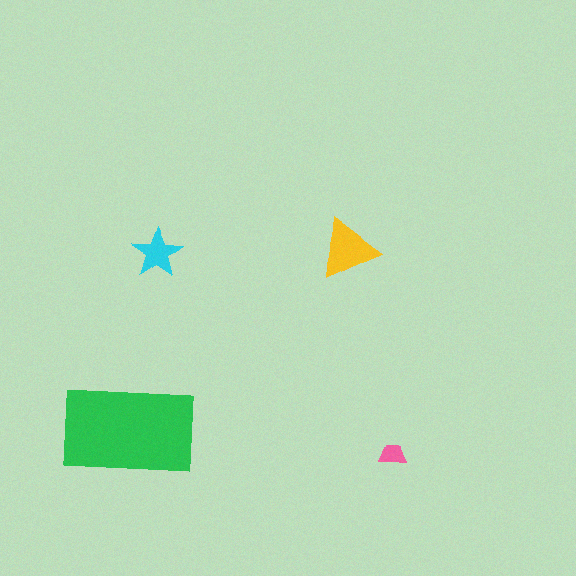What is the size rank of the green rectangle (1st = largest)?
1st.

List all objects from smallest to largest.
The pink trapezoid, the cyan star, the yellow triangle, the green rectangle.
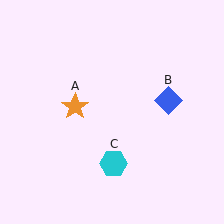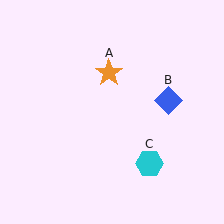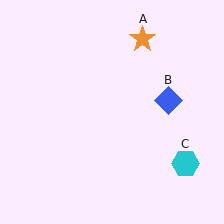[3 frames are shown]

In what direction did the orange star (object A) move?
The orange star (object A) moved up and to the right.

==

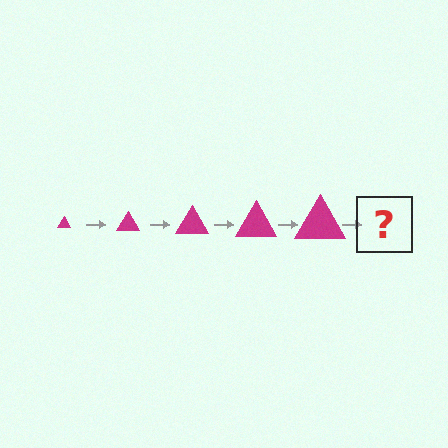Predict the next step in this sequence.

__WHAT YOU ARE ASKED TO DO__:
Using the entries above, reproduce word for word only the lines from the one that contains "What is the" to the one that contains "[3 frames are shown]", both ends included, and drop every picture.

__RESULT OF THE EXERCISE__:
What is the size rank of the green rectangle (1st = largest)?
1st.

List all objects from smallest to largest.
The pink trapezoid, the cyan star, the yellow triangle, the green rectangle.
[3 frames are shown]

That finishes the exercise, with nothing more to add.